PROBLEM:
Using the material below, repeat exactly the lines from the one with "What shape is hidden in the image?" through the one with "Approximately what percentage", ends included, without any images.

RAW DATA:
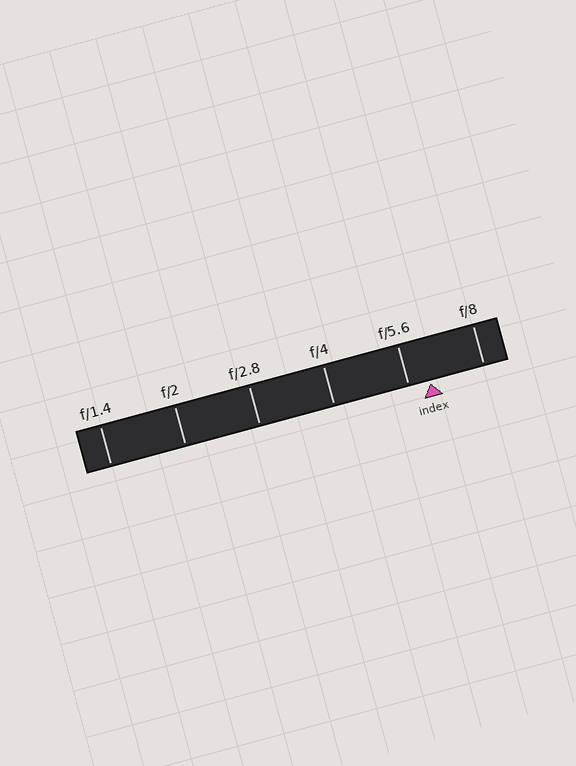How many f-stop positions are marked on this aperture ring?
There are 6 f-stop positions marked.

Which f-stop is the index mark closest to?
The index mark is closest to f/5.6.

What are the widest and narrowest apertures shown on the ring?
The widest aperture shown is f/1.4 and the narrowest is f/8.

==

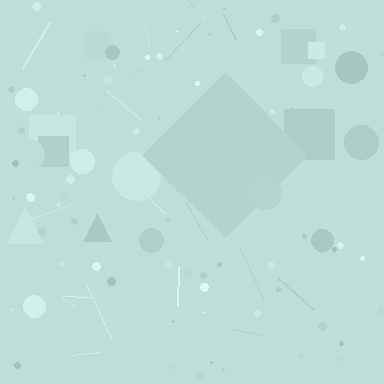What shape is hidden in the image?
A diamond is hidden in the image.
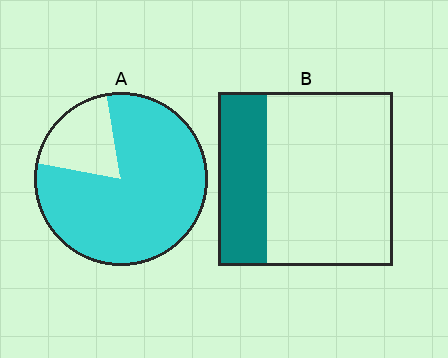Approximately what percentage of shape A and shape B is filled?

CORRECT OUTPUT:
What shape is hidden in the image?
A diamond is hidden in the image.
Approximately what percentage of shape A and shape B is filled?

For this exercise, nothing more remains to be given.